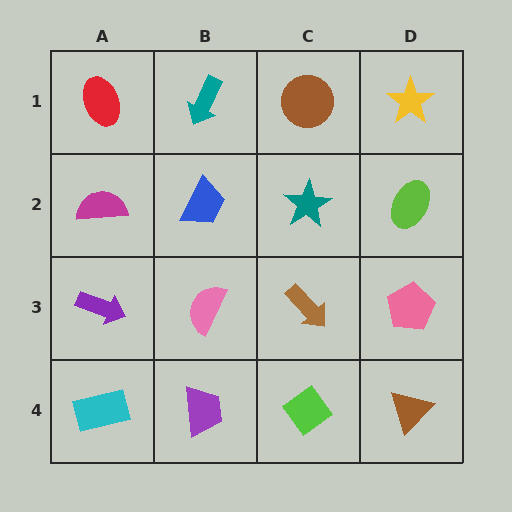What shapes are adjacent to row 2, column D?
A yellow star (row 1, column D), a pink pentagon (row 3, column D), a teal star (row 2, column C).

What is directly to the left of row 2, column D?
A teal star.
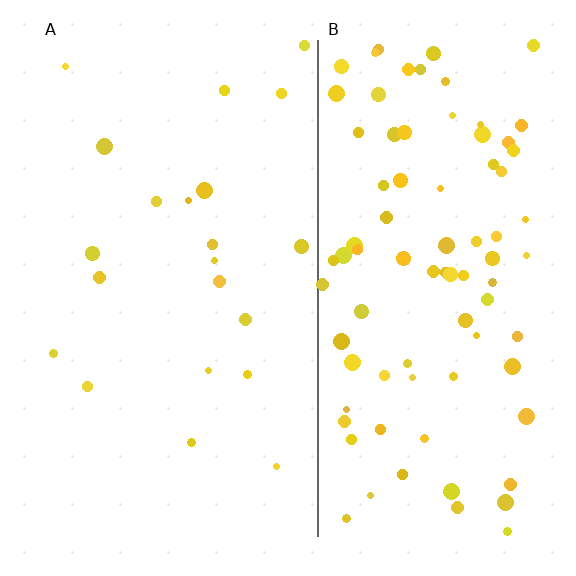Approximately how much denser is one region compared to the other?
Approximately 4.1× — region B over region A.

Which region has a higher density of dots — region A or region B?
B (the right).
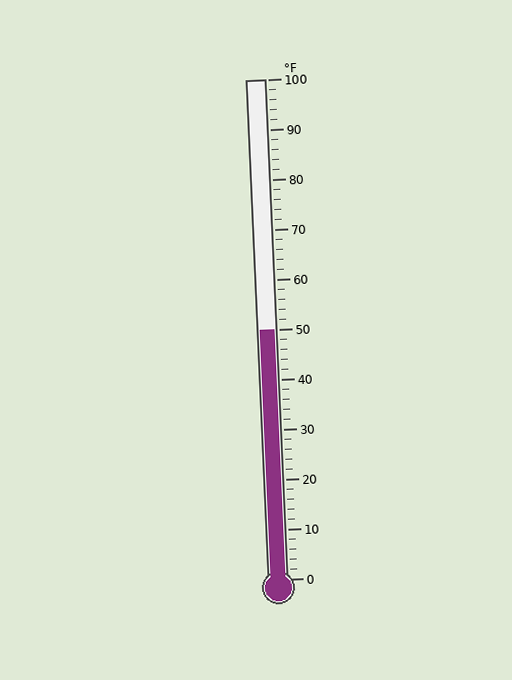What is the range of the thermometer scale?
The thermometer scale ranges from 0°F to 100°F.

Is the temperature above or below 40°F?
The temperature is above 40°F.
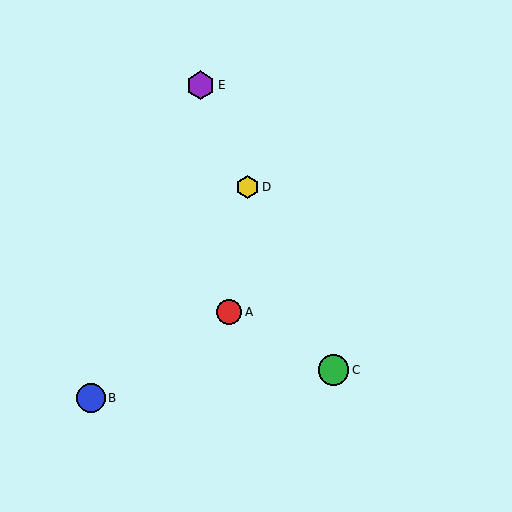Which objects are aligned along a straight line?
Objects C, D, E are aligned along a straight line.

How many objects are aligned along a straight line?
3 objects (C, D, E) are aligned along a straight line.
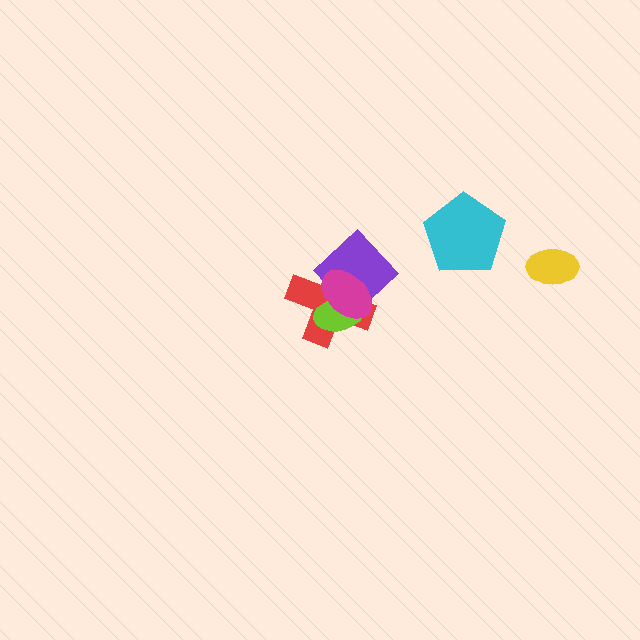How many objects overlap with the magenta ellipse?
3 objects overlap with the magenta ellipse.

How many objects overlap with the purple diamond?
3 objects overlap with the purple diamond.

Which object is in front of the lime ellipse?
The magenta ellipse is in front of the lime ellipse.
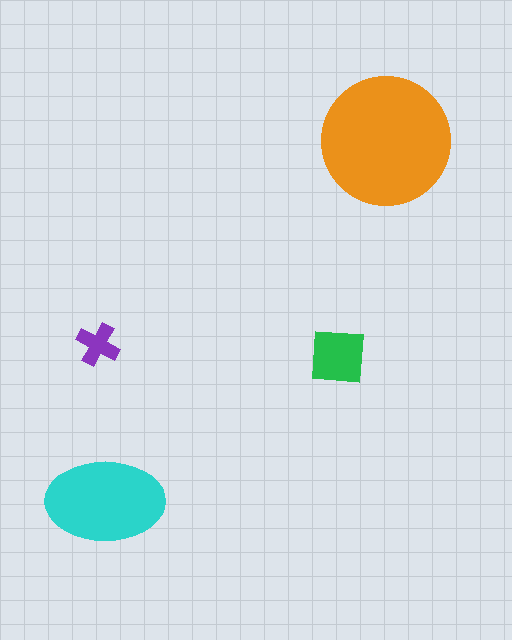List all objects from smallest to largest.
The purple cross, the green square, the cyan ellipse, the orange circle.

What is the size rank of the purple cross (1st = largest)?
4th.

* * *

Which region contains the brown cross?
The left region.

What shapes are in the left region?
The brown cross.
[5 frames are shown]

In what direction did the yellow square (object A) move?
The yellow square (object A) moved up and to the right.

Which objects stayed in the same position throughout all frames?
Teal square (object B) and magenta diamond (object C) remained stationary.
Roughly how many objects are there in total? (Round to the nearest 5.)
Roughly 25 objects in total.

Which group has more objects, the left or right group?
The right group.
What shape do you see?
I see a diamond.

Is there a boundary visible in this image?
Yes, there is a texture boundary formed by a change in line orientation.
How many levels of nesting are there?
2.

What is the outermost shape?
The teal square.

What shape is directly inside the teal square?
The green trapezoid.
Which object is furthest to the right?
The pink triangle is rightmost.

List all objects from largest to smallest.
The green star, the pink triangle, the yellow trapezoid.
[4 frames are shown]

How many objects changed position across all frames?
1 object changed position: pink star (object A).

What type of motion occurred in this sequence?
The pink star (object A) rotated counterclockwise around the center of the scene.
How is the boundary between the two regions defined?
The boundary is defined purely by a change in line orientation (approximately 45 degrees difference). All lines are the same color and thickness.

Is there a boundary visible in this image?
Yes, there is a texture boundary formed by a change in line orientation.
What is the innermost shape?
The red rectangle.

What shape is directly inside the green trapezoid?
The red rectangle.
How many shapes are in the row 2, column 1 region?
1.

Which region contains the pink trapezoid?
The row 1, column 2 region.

* _Goal_: Return each line that includes "shown".

* _Output of the exercise_:
[5 frames are shown]
[4 frames are shown]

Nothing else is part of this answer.